SUPPLIED MATERIAL >>
□ □ □ □
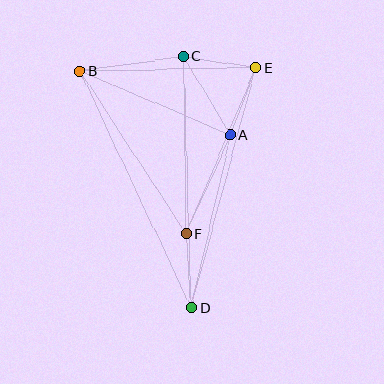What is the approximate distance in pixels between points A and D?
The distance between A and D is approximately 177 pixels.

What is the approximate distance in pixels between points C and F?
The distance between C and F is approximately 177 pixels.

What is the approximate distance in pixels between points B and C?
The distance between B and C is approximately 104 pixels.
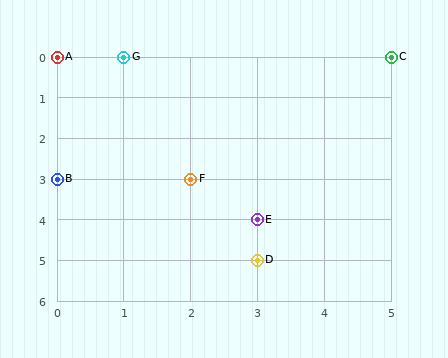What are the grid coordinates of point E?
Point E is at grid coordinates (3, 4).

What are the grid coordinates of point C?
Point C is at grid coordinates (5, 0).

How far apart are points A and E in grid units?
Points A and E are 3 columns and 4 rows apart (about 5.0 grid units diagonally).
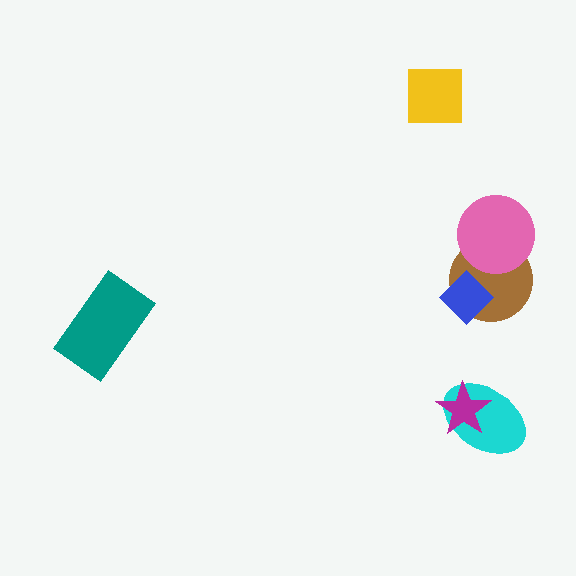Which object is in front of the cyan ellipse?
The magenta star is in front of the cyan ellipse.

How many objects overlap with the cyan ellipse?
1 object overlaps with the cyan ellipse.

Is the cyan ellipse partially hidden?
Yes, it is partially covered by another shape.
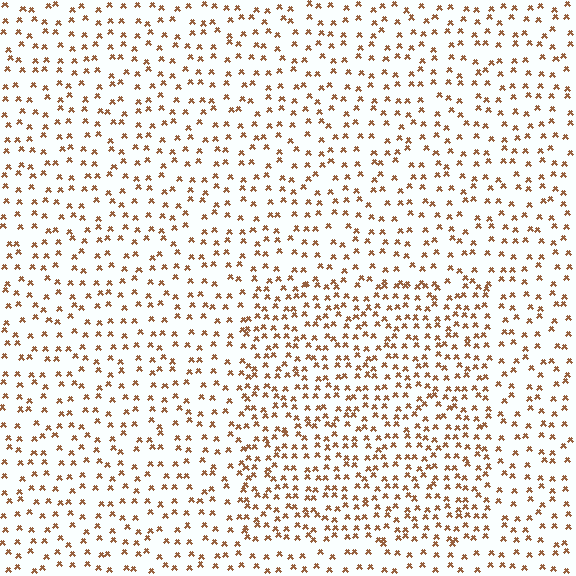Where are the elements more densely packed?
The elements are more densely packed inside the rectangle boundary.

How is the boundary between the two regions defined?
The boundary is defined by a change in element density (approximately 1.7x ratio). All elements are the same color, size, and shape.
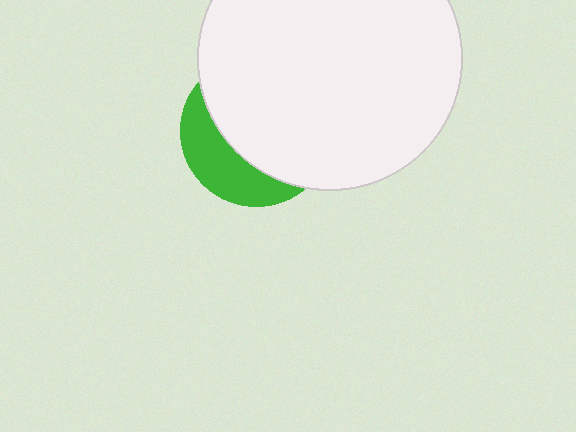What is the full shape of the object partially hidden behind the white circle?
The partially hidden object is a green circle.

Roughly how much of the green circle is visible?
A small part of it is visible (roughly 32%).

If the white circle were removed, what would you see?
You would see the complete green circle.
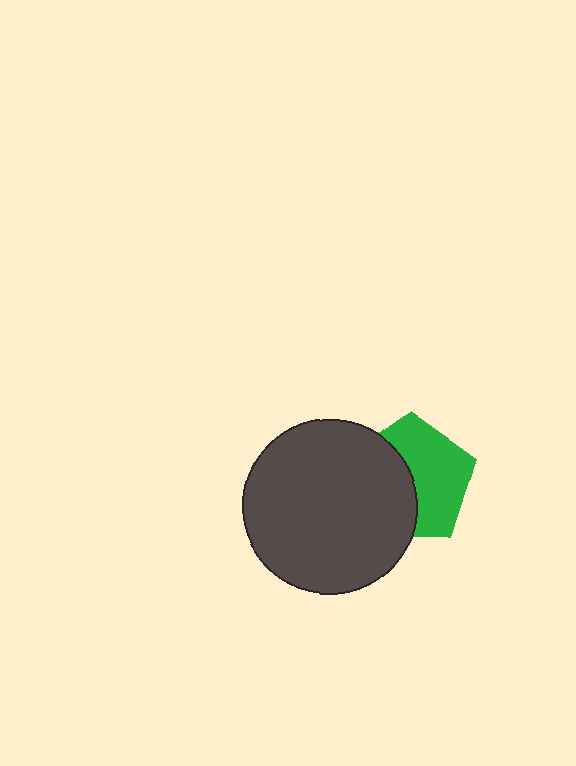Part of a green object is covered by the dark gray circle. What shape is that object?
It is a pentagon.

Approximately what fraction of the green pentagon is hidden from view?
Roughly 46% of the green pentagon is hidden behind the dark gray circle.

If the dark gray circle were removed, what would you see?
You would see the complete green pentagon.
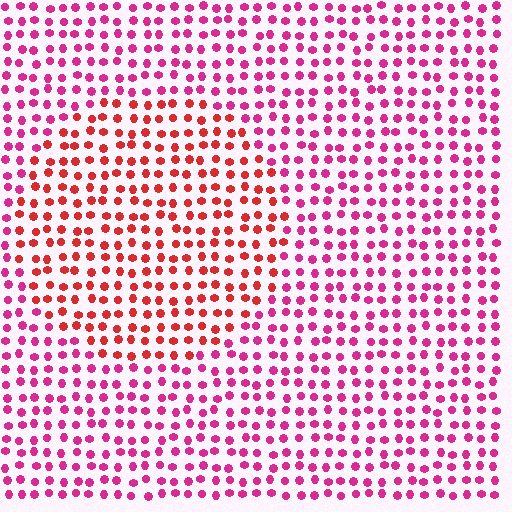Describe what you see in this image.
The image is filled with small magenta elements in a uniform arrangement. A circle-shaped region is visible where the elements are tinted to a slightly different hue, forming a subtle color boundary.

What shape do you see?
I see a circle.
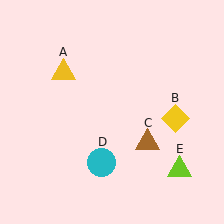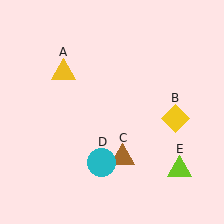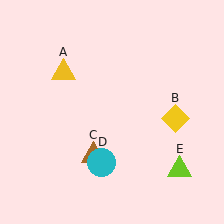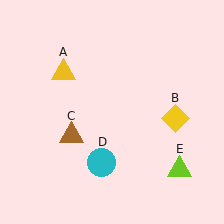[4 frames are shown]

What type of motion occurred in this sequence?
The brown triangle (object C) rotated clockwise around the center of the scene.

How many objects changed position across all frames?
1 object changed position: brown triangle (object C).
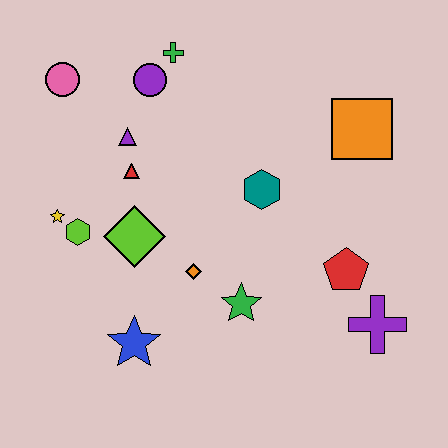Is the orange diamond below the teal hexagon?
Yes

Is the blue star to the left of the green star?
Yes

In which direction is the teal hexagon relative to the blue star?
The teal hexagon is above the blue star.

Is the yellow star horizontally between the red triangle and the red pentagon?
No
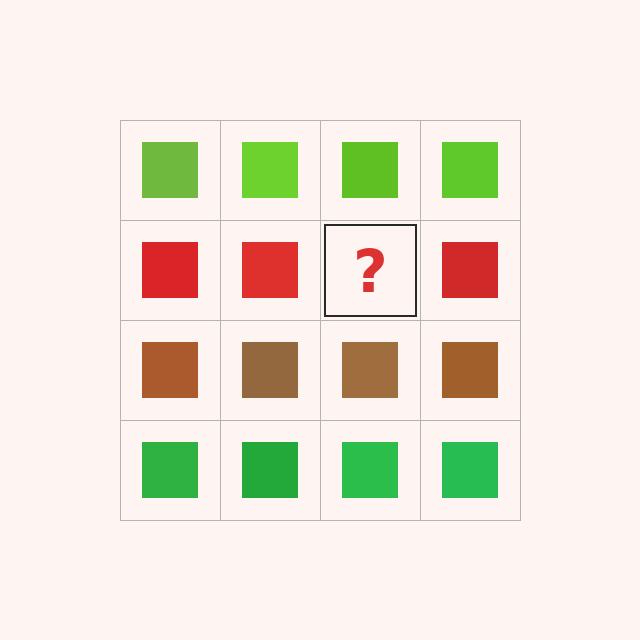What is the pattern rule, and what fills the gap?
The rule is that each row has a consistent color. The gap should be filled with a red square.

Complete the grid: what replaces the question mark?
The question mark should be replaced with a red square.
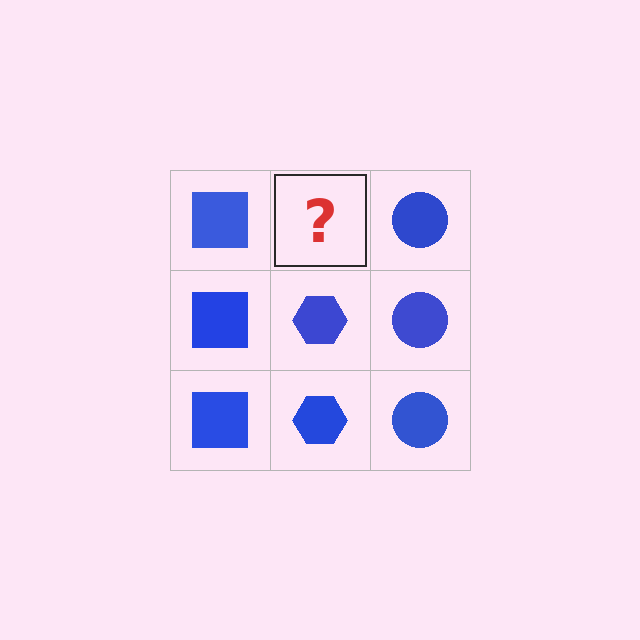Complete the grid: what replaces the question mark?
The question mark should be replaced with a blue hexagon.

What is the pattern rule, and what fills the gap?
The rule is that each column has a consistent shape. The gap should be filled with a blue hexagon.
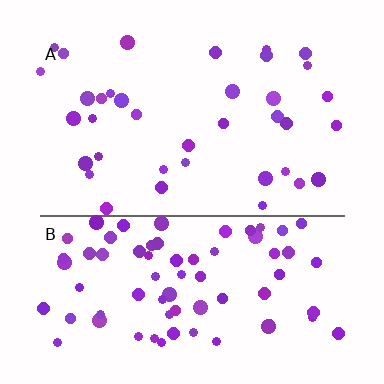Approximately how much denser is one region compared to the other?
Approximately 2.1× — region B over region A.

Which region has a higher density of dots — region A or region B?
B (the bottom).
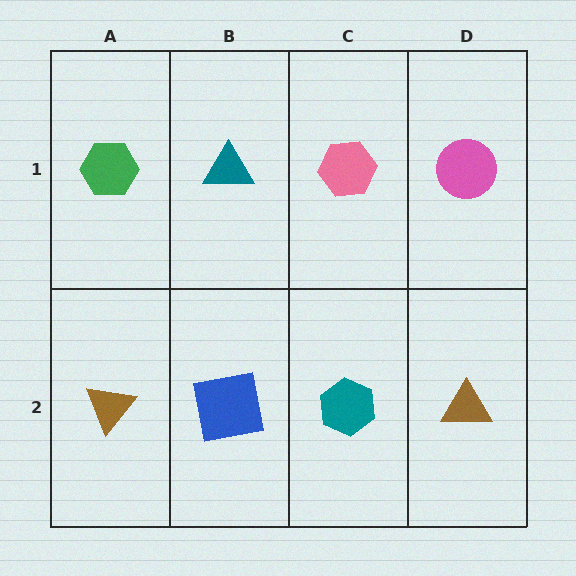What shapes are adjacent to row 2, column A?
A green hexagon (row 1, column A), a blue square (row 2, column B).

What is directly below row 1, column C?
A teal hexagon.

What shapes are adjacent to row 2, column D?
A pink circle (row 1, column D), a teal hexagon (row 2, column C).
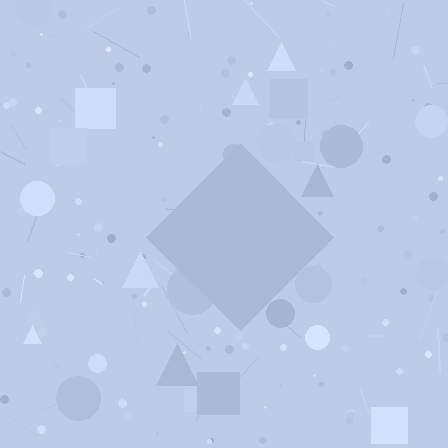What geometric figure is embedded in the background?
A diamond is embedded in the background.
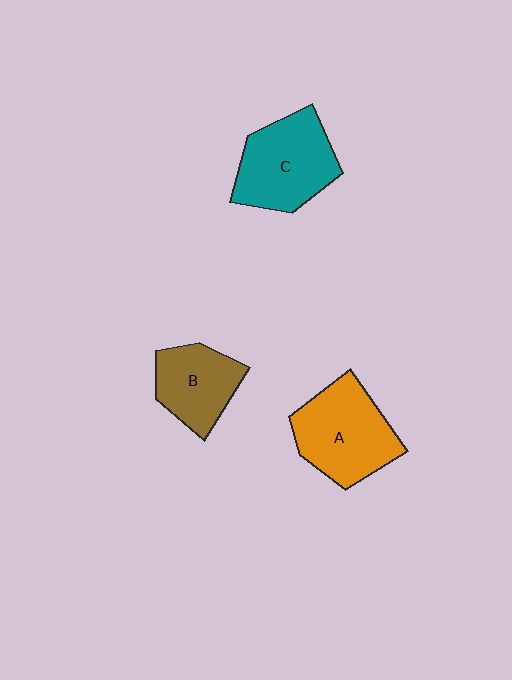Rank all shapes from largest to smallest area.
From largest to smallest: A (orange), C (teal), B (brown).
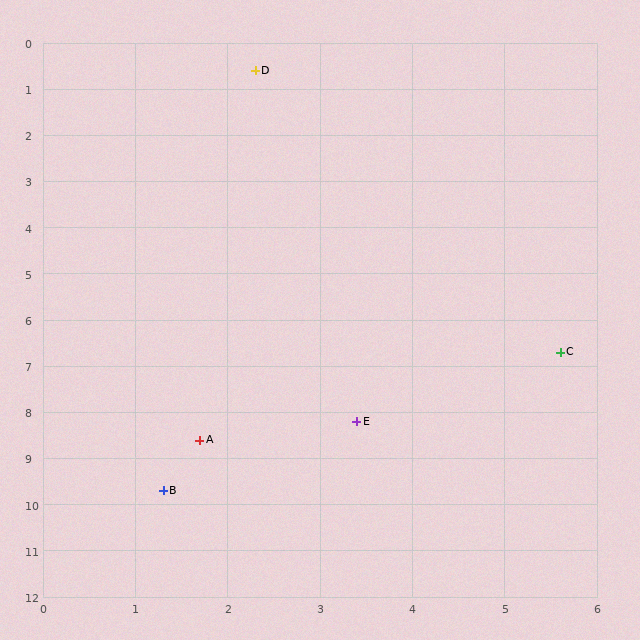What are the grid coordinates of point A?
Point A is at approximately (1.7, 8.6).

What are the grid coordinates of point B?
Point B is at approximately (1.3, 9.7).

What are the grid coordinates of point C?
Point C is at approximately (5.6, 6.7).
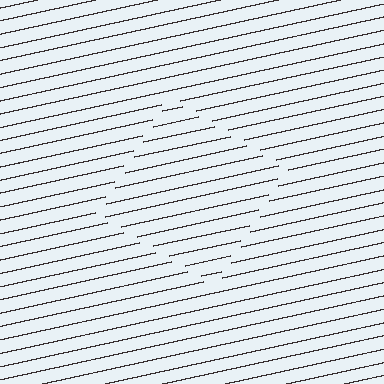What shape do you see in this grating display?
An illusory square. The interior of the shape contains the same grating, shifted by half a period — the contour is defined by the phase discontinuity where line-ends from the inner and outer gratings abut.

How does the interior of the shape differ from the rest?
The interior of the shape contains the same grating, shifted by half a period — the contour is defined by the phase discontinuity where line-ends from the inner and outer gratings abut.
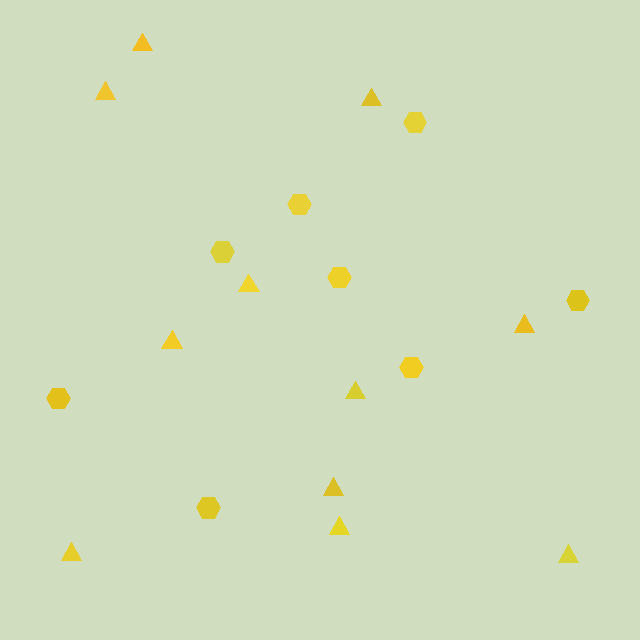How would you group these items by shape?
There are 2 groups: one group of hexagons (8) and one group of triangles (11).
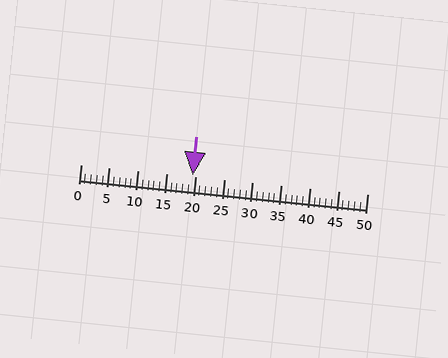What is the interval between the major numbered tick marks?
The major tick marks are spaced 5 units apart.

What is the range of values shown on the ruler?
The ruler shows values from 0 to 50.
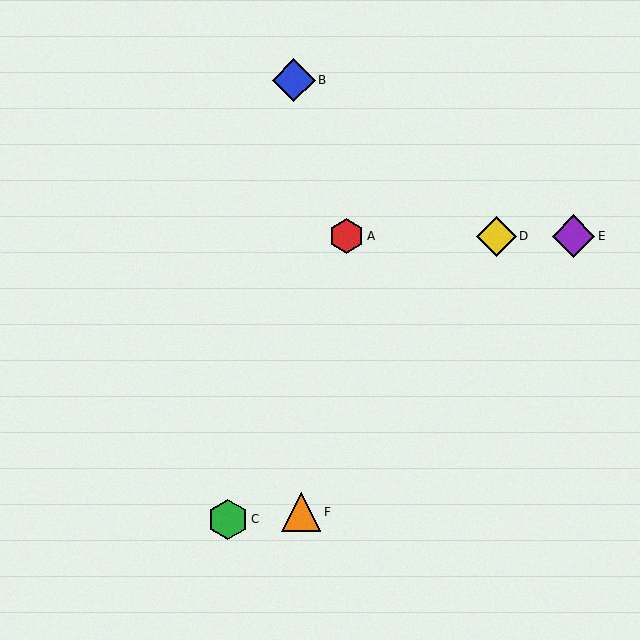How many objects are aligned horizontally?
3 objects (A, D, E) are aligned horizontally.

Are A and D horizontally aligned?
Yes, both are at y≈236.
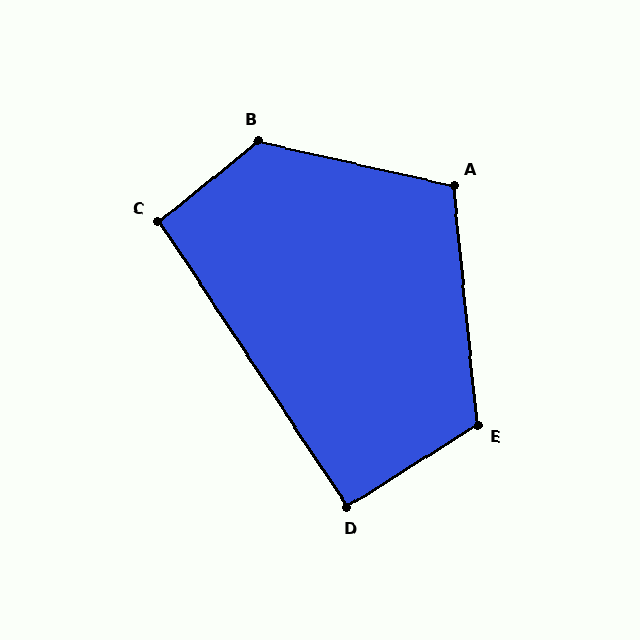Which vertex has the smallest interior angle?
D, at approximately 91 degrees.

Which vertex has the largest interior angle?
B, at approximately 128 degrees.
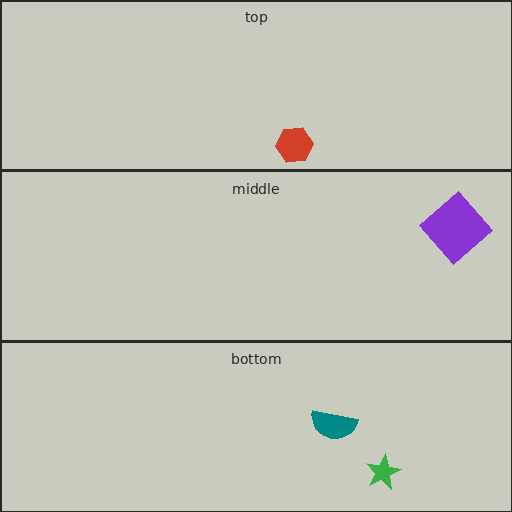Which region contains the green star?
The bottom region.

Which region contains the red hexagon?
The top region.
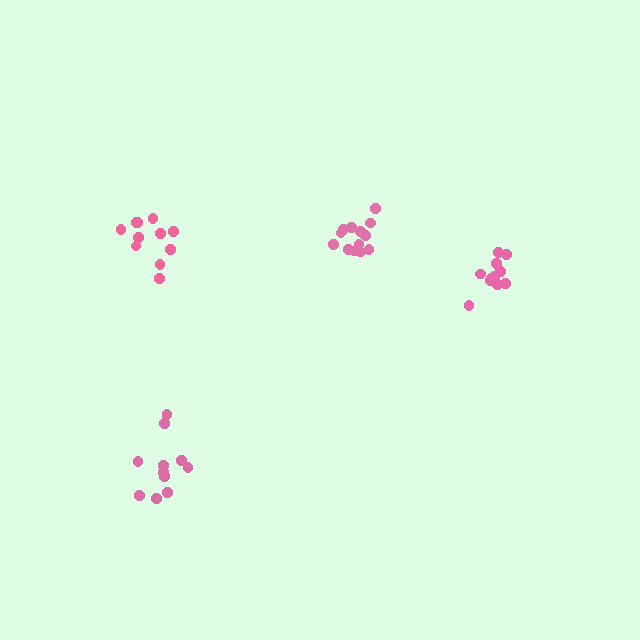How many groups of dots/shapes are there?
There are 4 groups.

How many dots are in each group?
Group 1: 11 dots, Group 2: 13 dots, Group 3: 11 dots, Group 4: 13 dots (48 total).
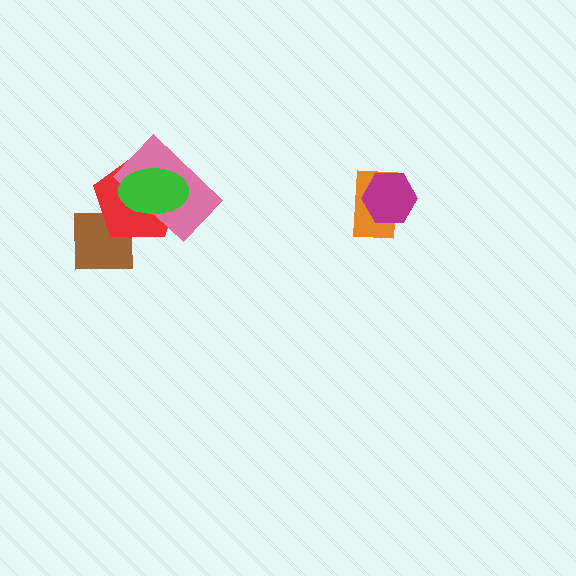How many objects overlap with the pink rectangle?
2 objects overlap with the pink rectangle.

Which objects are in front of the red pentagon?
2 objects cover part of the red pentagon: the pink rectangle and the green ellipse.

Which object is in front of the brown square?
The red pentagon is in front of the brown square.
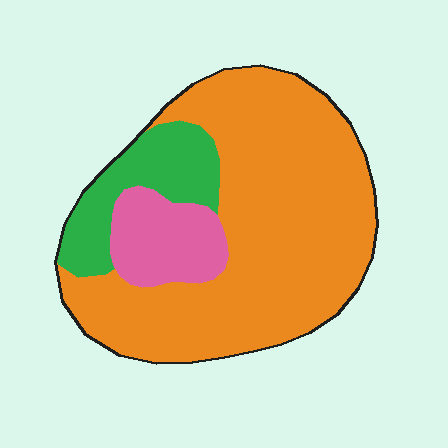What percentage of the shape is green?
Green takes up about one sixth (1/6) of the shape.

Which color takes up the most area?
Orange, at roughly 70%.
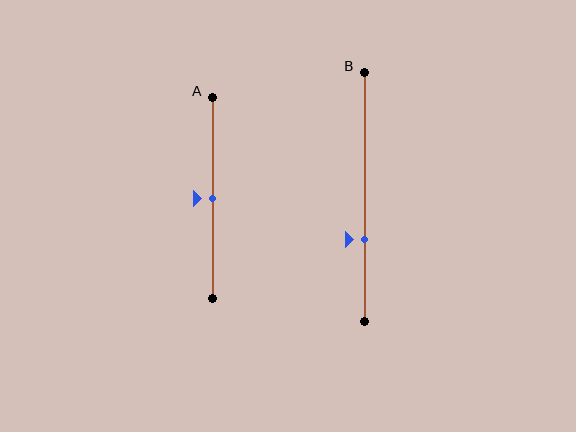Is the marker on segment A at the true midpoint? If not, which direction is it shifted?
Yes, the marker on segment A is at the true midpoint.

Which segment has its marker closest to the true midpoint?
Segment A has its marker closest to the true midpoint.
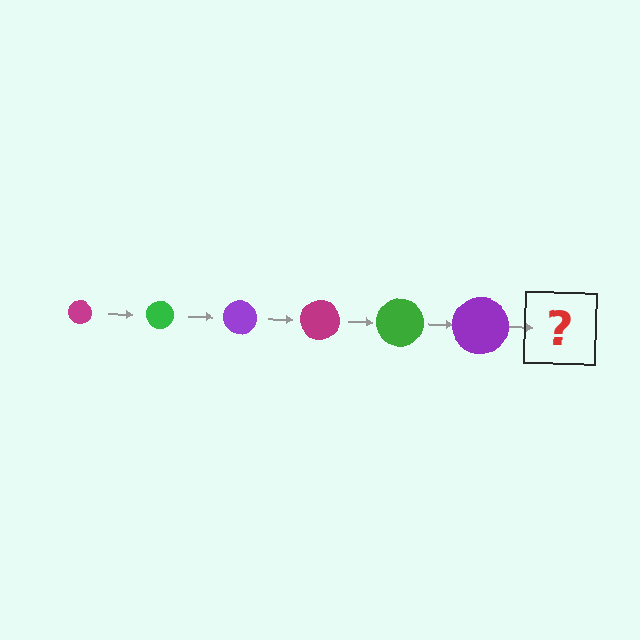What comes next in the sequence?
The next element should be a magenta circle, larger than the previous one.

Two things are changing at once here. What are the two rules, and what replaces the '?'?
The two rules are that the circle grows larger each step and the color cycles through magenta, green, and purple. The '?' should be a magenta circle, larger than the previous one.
□ □ □ □
GIVEN PROBLEM >>
Nothing but the lines from the line containing "What percentage of the shape is green?" through the last line of the material may be output, and they must be copied exactly, without pictures.

RESPONSE TO THIS TASK >>
What percentage of the shape is green?
Green takes up about one sixth (1/6) of the shape.

Which color takes up the most area?
Orange, at roughly 70%.
Is the marker on segment A at the true midpoint? If not, which direction is it shifted?
Yes, the marker on segment A is at the true midpoint.

Which segment has its marker closest to the true midpoint?
Segment A has its marker closest to the true midpoint.
What comes next in the sequence?
The next element should be a magenta circle, larger than the previous one.

Two things are changing at once here. What are the two rules, and what replaces the '?'?
The two rules are that the circle grows larger each step and the color cycles through magenta, green, and purple. The '?' should be a magenta circle, larger than the previous one.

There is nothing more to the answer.